◆ Record set:

====

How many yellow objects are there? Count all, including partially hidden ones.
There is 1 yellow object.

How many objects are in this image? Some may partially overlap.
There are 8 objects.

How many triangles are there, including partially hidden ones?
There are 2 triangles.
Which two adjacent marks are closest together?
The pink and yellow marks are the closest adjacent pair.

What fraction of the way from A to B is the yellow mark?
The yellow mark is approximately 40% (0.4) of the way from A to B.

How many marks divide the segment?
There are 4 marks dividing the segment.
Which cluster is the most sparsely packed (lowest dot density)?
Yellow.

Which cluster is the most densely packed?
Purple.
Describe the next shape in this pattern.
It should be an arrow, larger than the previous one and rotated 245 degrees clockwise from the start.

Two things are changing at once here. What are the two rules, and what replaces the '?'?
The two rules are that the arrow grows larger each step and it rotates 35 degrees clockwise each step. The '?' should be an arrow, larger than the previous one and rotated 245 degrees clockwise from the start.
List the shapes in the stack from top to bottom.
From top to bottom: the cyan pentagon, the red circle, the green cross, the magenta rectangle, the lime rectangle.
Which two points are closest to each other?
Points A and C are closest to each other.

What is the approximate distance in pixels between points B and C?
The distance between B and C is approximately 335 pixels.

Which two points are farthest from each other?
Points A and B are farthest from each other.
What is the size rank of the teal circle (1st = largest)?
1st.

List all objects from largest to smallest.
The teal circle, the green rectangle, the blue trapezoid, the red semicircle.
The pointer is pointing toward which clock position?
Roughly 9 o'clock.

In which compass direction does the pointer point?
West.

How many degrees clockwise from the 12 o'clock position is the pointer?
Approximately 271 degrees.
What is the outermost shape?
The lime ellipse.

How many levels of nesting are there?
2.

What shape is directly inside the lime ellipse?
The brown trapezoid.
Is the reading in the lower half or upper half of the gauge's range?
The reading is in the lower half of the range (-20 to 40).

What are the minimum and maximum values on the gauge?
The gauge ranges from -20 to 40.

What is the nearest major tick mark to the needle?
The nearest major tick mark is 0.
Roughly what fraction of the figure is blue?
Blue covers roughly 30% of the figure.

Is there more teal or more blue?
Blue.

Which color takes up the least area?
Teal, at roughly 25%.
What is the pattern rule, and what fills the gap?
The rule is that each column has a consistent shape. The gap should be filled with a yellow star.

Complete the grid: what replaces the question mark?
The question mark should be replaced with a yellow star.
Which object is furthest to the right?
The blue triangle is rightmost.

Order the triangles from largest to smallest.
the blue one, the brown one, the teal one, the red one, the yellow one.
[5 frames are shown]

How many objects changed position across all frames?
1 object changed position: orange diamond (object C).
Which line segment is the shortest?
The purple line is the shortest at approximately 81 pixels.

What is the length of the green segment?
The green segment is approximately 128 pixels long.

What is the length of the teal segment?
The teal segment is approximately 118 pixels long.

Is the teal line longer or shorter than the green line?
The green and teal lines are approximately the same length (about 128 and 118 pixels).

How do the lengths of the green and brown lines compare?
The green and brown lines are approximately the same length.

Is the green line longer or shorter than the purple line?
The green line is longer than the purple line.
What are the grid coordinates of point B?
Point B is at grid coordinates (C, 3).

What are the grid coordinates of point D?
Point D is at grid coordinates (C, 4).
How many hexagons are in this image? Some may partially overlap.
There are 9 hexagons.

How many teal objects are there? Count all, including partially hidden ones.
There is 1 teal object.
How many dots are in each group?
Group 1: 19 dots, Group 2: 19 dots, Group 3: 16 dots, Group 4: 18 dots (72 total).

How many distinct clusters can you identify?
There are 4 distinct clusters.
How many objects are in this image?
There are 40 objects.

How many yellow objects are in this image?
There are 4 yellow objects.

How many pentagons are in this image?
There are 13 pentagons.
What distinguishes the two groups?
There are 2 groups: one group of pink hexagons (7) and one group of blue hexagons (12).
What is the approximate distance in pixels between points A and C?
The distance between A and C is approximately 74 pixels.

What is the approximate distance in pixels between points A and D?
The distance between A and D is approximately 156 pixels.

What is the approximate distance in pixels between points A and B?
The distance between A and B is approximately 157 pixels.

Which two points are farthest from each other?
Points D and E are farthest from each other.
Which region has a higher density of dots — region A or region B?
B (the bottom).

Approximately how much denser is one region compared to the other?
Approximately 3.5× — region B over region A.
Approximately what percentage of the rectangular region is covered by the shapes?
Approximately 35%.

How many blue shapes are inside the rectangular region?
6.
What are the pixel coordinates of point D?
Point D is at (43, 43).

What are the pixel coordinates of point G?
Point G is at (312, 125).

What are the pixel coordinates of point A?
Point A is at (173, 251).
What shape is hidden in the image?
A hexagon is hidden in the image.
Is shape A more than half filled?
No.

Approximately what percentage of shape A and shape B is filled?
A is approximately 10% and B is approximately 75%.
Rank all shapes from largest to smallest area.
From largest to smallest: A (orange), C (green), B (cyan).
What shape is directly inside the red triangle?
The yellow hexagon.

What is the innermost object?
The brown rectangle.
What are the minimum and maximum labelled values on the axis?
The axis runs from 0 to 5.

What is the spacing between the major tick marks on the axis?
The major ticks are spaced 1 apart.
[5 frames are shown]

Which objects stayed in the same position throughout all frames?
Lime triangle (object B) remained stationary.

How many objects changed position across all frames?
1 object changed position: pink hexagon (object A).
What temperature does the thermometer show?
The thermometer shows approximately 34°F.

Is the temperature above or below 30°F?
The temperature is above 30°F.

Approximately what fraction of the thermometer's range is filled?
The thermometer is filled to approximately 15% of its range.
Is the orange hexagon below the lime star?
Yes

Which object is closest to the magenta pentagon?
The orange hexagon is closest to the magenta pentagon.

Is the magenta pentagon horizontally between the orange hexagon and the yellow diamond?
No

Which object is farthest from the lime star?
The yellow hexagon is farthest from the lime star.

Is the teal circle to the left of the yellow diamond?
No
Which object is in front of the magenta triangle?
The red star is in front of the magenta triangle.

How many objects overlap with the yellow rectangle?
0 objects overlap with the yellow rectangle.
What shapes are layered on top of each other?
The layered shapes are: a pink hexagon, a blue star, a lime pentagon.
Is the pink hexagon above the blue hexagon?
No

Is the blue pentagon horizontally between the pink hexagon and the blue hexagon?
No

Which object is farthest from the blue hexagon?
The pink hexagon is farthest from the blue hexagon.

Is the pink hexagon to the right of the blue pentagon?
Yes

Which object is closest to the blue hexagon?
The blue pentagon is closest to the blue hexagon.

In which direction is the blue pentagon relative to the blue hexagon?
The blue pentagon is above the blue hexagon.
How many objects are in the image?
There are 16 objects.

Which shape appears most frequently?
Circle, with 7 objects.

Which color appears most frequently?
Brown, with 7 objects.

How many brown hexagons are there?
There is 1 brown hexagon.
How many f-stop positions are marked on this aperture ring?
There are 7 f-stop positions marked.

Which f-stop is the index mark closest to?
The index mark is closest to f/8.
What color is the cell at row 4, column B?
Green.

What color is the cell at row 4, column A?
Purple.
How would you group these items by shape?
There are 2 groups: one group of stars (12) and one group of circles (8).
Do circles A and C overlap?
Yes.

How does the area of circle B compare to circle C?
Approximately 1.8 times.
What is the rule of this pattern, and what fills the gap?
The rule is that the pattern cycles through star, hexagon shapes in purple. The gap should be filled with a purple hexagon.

====

◆ Short problem:
Reproduce the full listing word for word.

◆ Output for this exercise:
How many yellow objects are there? Count all, including partially hidden ones.
There is 1 yellow object.

How many objects are in this image? Some may partially overlap.
There are 8 objects.

How many triangles are there, including partially hidden ones?
There are 2 triangles.
Which two adjacent marks are closest together?
The pink and yellow marks are the closest adjacent pair.

What fraction of the way from A to B is the yellow mark?
The yellow mark is approximately 40% (0.4) of the way from A to B.

How many marks divide the segment?
There are 4 marks dividing the segment.
Which cluster is the most sparsely packed (lowest dot density)?
Yellow.

Which cluster is the most densely packed?
Purple.
Describe the next shape in this pattern.
It should be an arrow, larger than the previous one and rotated 245 degrees clockwise from the start.

Two things are changing at once here. What are the two rules, and what replaces the '?'?
The two rules are that the arrow grows larger each step and it rotates 35 degrees clockwise each step. The '?' should be an arrow, larger than the previous one and rotated 245 degrees clockwise from the start.
List the shapes in the stack from top to bottom.
From top to bottom: the cyan pentagon, the red circle, the green cross, the magenta rectangle, the lime rectangle.
Which two points are closest to each other?
Points A and C are closest to each other.

What is the approximate distance in pixels between points B and C?
The distance between B and C is approximately 335 pixels.

Which two points are farthest from each other?
Points A and B are farthest from each other.
What is the size rank of the teal circle (1st = largest)?
1st.

List all objects from largest to smallest.
The teal circle, the green rectangle, the blue trapezoid, the red semicircle.
The pointer is pointing toward which clock position?
Roughly 9 o'clock.

In which compass direction does the pointer point?
West.

How many degrees clockwise from the 12 o'clock position is the pointer?
Approximately 271 degrees.
What is the outermost shape?
The lime ellipse.

How many levels of nesting are there?
2.

What shape is directly inside the lime ellipse?
The brown trapezoid.
Is the reading in the lower half or upper half of the gauge's range?
The reading is in the lower half of the range (-20 to 40).

What are the minimum and maximum values on the gauge?
The gauge ranges from -20 to 40.

What is the nearest major tick mark to the needle?
The nearest major tick mark is 0.
Roughly what fraction of the figure is blue?
Blue covers roughly 30% of the figure.

Is there more teal or more blue?
Blue.

Which color takes up the least area?
Teal, at roughly 25%.
What is the pattern rule, and what fills the gap?
The rule is that each column has a consistent shape. The gap should be filled with a yellow star.

Complete the grid: what replaces the question mark?
The question mark should be replaced with a yellow star.
Which object is furthest to the right?
The blue triangle is rightmost.

Order the triangles from largest to smallest.
the blue one, the brown one, the teal one, the red one, the yellow one.
[5 frames are shown]

How many objects changed position across all frames?
1 object changed position: orange diamond (object C).
Which line segment is the shortest?
The purple line is the shortest at approximately 81 pixels.

What is the length of the green segment?
The green segment is approximately 128 pixels long.

What is the length of the teal segment?
The teal segment is approximately 118 pixels long.

Is the teal line longer or shorter than the green line?
The green and teal lines are approximately the same length (about 128 and 118 pixels).

How do the lengths of the green and brown lines compare?
The green and brown lines are approximately the same length.

Is the green line longer or shorter than the purple line?
The green line is longer than the purple line.
What are the grid coordinates of point B?
Point B is at grid coordinates (C, 3).

What are the grid coordinates of point D?
Point D is at grid coordinates (C, 4).
How many hexagons are in this image? Some may partially overlap.
There are 9 hexagons.

How many teal objects are there? Count all, including partially hidden ones.
There is 1 teal object.
How many dots are in each group?
Group 1: 19 dots, Group 2: 19 dots, Group 3: 16 dots, Group 4: 18 dots (72 total).

How many distinct clusters can you identify?
There are 4 distinct clusters.
How many objects are in this image?
There are 40 objects.

How many yellow objects are in this image?
There are 4 yellow objects.

How many pentagons are in this image?
There are 13 pentagons.
What distinguishes the two groups?
There are 2 groups: one group of pink hexagons (7) and one group of blue hexagons (12).
What is the approximate distance in pixels between points A and C?
The distance between A and C is approximately 74 pixels.

What is the approximate distance in pixels between points A and D?
The distance between A and D is approximately 156 pixels.

What is the approximate distance in pixels between points A and B?
The distance between A and B is approximately 157 pixels.

Which two points are farthest from each other?
Points D and E are farthest from each other.
Which region has a higher density of dots — region A or region B?
B (the bottom).

Approximately how much denser is one region compared to the other?
Approximately 3.5× — region B over region A.
Approximately what percentage of the rectangular region is covered by the shapes?
Approximately 35%.

How many blue shapes are inside the rectangular region?
6.
What are the pixel coordinates of point D?
Point D is at (43, 43).

What are the pixel coordinates of point G?
Point G is at (312, 125).

What are the pixel coordinates of point A?
Point A is at (173, 251).
What shape is hidden in the image?
A hexagon is hidden in the image.
Is shape A more than half filled?
No.

Approximately what percentage of shape A and shape B is filled?
A is approximately 10% and B is approximately 75%.
Rank all shapes from largest to smallest area.
From largest to smallest: A (orange), C (green), B (cyan).
What shape is directly inside the red triangle?
The yellow hexagon.

What is the innermost object?
The brown rectangle.
What are the minimum and maximum labelled values on the axis?
The axis runs from 0 to 5.

What is the spacing between the major tick marks on the axis?
The major ticks are spaced 1 apart.
[5 frames are shown]

Which objects stayed in the same position throughout all frames?
Lime triangle (object B) remained stationary.

How many objects changed position across all frames?
1 object changed position: pink hexagon (object A).
What temperature does the thermometer show?
The thermometer shows approximately 34°F.

Is the temperature above or below 30°F?
The temperature is above 30°F.

Approximately what fraction of the thermometer's range is filled?
The thermometer is filled to approximately 15% of its range.
Is the orange hexagon below the lime star?
Yes

Which object is closest to the magenta pentagon?
The orange hexagon is closest to the magenta pentagon.

Is the magenta pentagon horizontally between the orange hexagon and the yellow diamond?
No

Which object is farthest from the lime star?
The yellow hexagon is farthest from the lime star.

Is the teal circle to the left of the yellow diamond?
No
Which object is in front of the magenta triangle?
The red star is in front of the magenta triangle.

How many objects overlap with the yellow rectangle?
0 objects overlap with the yellow rectangle.
What shapes are layered on top of each other?
The layered shapes are: a pink hexagon, a blue star, a lime pentagon.
Is the pink hexagon above the blue hexagon?
No

Is the blue pentagon horizontally between the pink hexagon and the blue hexagon?
No

Which object is farthest from the blue hexagon?
The pink hexagon is farthest from the blue hexagon.

Is the pink hexagon to the right of the blue pentagon?
Yes

Which object is closest to the blue hexagon?
The blue pentagon is closest to the blue hexagon.

In which direction is the blue pentagon relative to the blue hexagon?
The blue pentagon is above the blue hexagon.
How many objects are in the image?
There are 16 objects.

Which shape appears most frequently?
Circle, with 7 objects.

Which color appears most frequently?
Brown, with 7 objects.

How many brown hexagons are there?
There is 1 brown hexagon.
How many f-stop positions are marked on this aperture ring?
There are 7 f-stop positions marked.

Which f-stop is the index mark closest to?
The index mark is closest to f/8.
What color is the cell at row 4, column B?
Green.

What color is the cell at row 4, column A?
Purple.
How would you group these items by shape?
There are 2 groups: one group of stars (12) and one group of circles (8).
Do circles A and C overlap?
Yes.

How does the area of circle B compare to circle C?
Approximately 1.8 times.
What is the rule of this pattern, and what fills the gap?
The rule is that the pattern cycles through star, hexagon shapes in purple. The gap should be filled with a purple hexagon.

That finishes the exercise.